** START OF Data for this task **
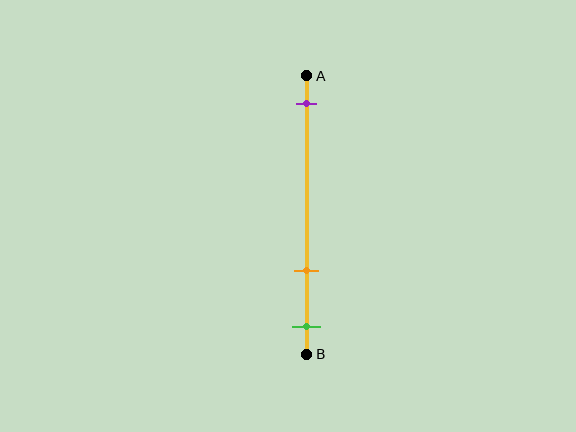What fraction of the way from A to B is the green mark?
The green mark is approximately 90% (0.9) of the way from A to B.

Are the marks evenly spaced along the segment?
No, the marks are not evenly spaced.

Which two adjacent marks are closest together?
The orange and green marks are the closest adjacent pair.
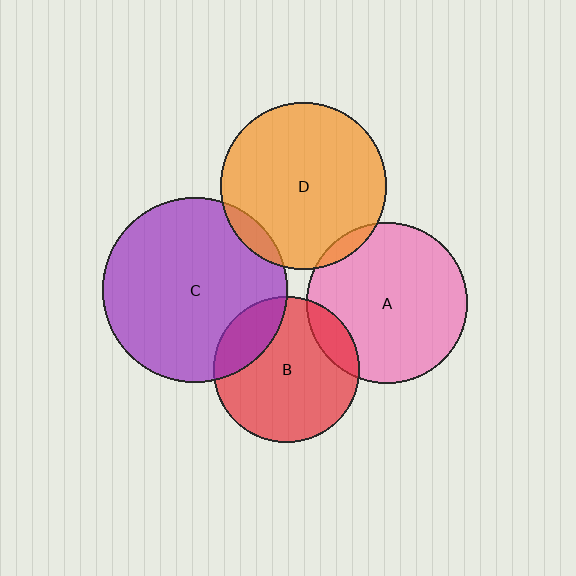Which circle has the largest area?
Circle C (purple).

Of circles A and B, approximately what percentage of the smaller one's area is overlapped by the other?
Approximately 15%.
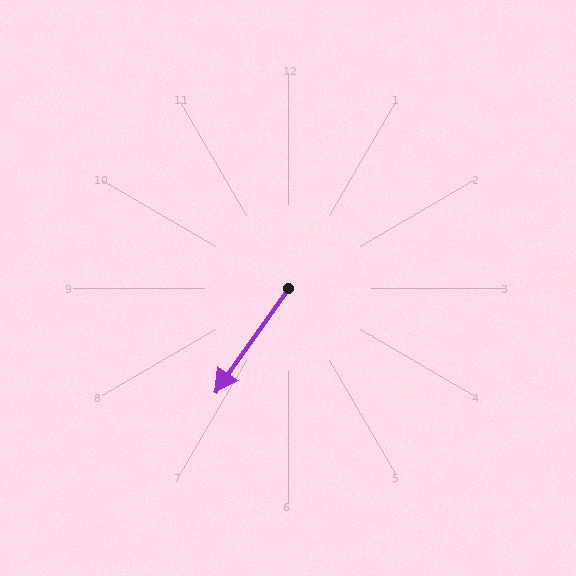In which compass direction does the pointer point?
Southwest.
** END OF Data for this task **
** START OF Data for this task **
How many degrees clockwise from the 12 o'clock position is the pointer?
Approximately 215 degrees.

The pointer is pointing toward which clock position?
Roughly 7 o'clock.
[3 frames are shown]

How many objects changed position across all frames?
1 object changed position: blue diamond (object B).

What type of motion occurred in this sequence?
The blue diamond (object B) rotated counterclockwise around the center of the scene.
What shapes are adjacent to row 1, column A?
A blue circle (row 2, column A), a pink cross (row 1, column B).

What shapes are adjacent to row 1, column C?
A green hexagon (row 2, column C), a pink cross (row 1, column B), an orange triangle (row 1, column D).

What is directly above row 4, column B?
** END OF Data for this task **
**To do**
Repeat these lines exactly and nothing more: the one containing "The pointer is", the one containing "What is directly above row 4, column B?", and all the lines between.

**Solution for this problem**
The pointer is pointing toward which clock position?
Roughly 7 o'clock.
[3 frames are shown]

How many objects changed position across all frames?
1 object changed position: blue diamond (object B).

What type of motion occurred in this sequence?
The blue diamond (object B) rotated counterclockwise around the center of the scene.
What shapes are adjacent to row 1, column A?
A blue circle (row 2, column A), a pink cross (row 1, column B).

What shapes are adjacent to row 1, column C?
A green hexagon (row 2, column C), a pink cross (row 1, column B), an orange triangle (row 1, column D).

What is directly above row 4, column B?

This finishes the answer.